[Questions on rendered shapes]
begin
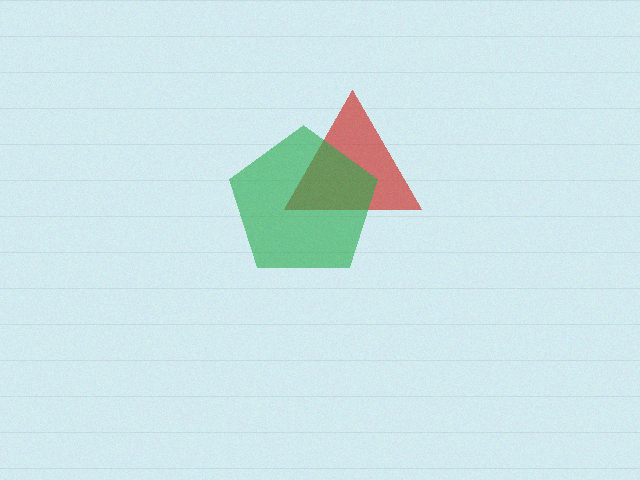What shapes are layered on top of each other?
The layered shapes are: a red triangle, a green pentagon.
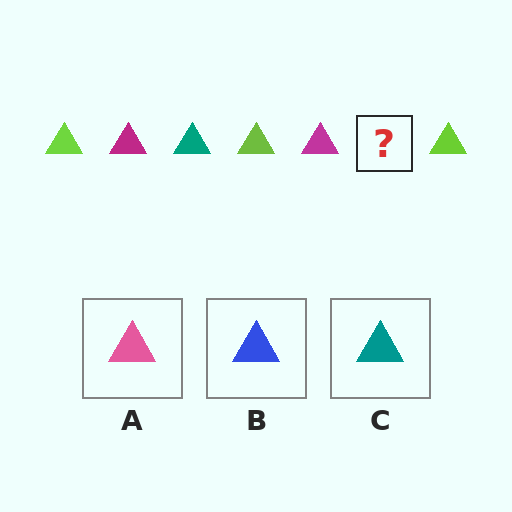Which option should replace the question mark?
Option C.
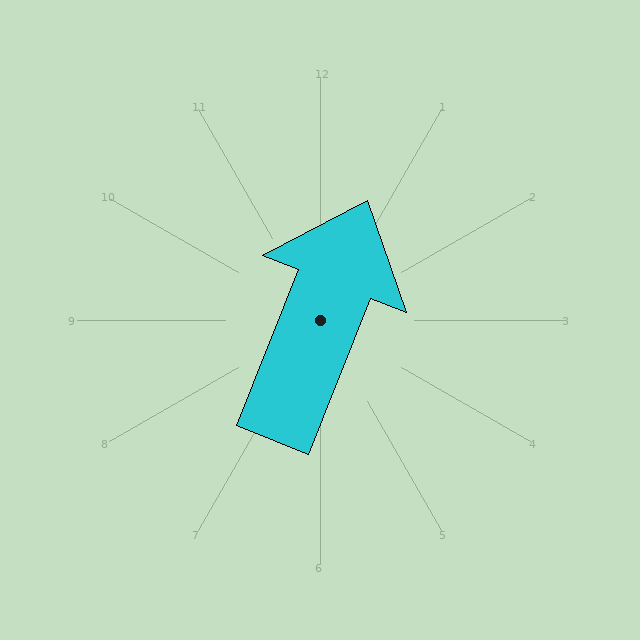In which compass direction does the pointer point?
North.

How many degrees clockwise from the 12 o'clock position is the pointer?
Approximately 21 degrees.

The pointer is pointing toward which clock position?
Roughly 1 o'clock.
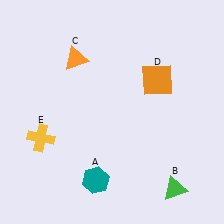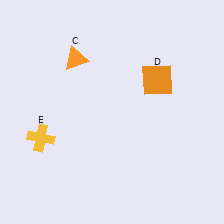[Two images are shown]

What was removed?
The green triangle (B), the teal hexagon (A) were removed in Image 2.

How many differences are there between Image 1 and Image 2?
There are 2 differences between the two images.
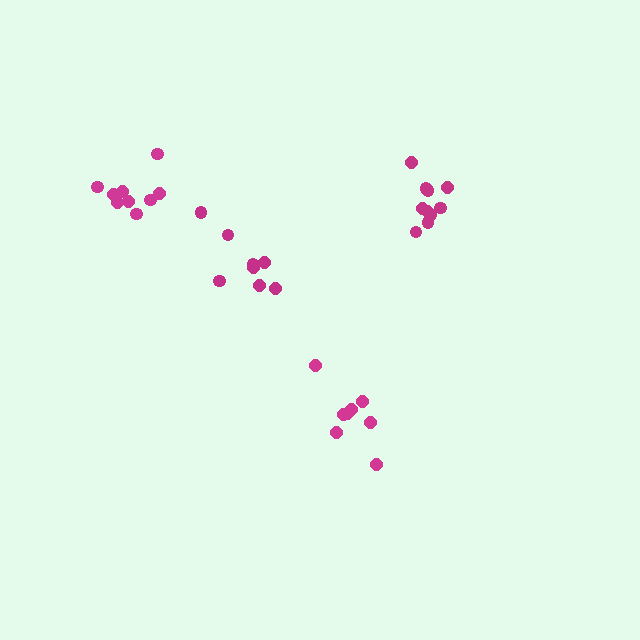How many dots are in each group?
Group 1: 8 dots, Group 2: 9 dots, Group 3: 8 dots, Group 4: 10 dots (35 total).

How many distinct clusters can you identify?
There are 4 distinct clusters.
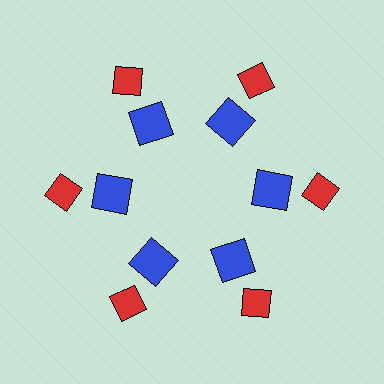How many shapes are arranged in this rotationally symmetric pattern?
There are 12 shapes, arranged in 6 groups of 2.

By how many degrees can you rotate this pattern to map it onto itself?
The pattern maps onto itself every 60 degrees of rotation.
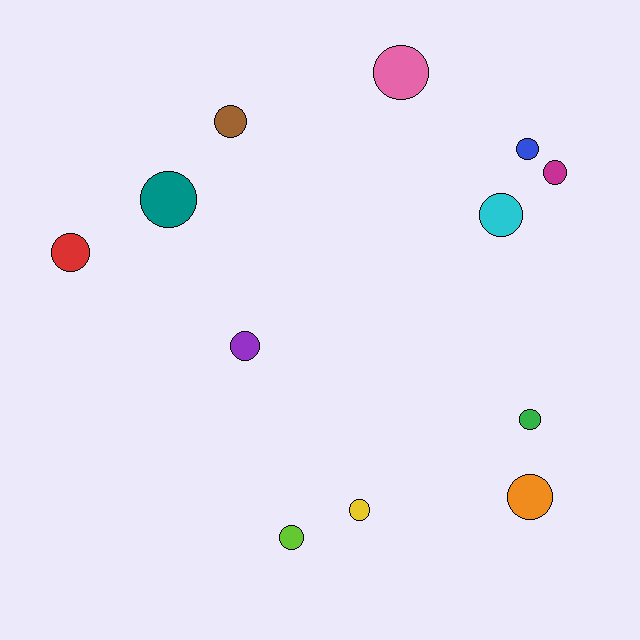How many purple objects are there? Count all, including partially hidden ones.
There is 1 purple object.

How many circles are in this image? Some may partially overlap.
There are 12 circles.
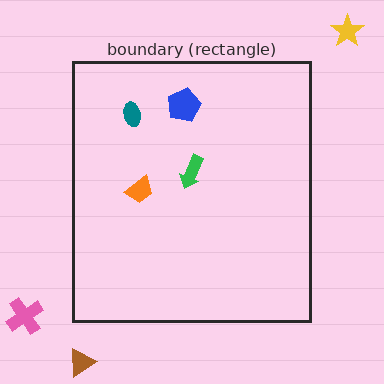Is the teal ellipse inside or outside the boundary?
Inside.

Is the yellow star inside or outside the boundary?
Outside.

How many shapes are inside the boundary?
4 inside, 3 outside.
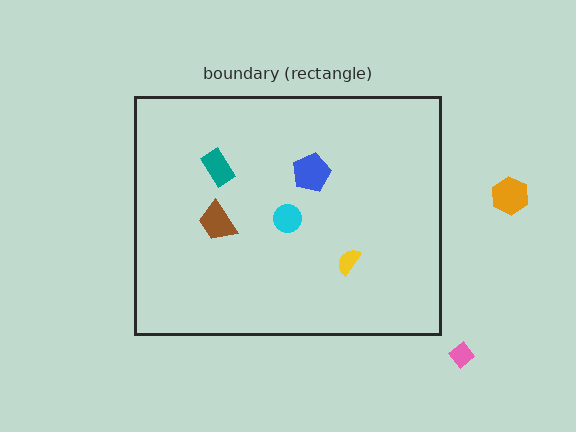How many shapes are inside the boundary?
5 inside, 2 outside.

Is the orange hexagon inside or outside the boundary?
Outside.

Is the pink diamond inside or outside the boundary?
Outside.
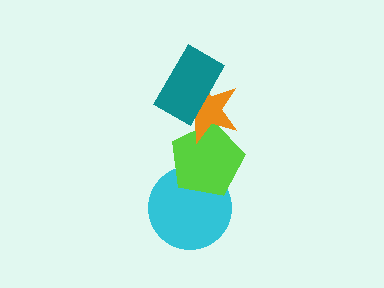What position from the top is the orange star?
The orange star is 2nd from the top.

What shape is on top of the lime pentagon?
The orange star is on top of the lime pentagon.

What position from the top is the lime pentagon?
The lime pentagon is 3rd from the top.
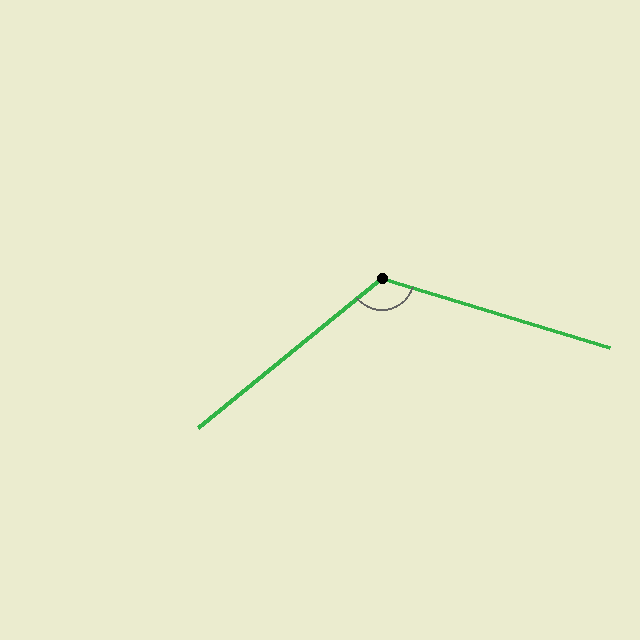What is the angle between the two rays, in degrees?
Approximately 124 degrees.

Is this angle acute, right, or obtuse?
It is obtuse.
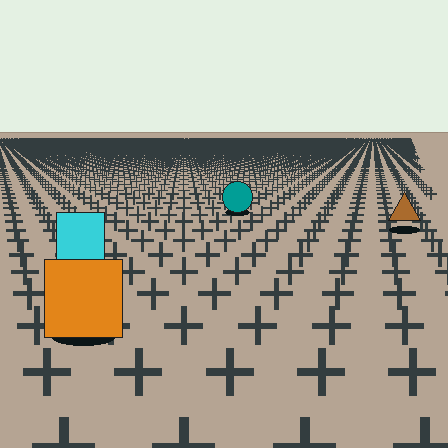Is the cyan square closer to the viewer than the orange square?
No. The orange square is closer — you can tell from the texture gradient: the ground texture is coarser near it.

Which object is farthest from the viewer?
The teal circle is farthest from the viewer. It appears smaller and the ground texture around it is denser.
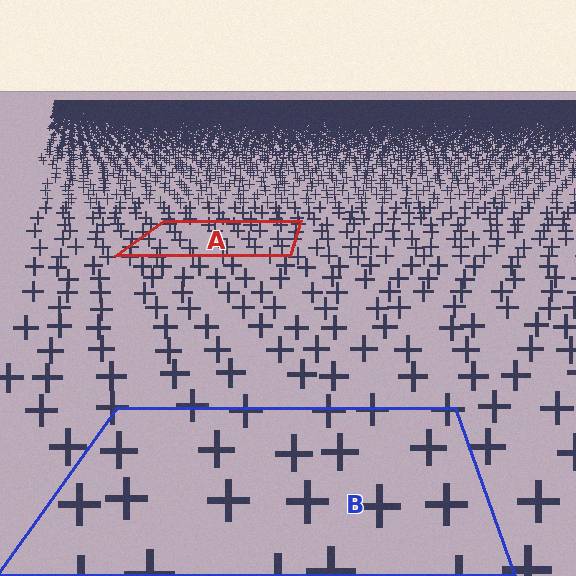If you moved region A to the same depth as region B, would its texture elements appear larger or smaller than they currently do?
They would appear larger. At a closer depth, the same texture elements are projected at a bigger on-screen size.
end
Omit all pictures and write out, exactly, only the lines from the line containing "If you moved" through the last line of the entries above.

**Solution to this exercise:**
If you moved region A to the same depth as region B, would its texture elements appear larger or smaller than they currently do?
They would appear larger. At a closer depth, the same texture elements are projected at a bigger on-screen size.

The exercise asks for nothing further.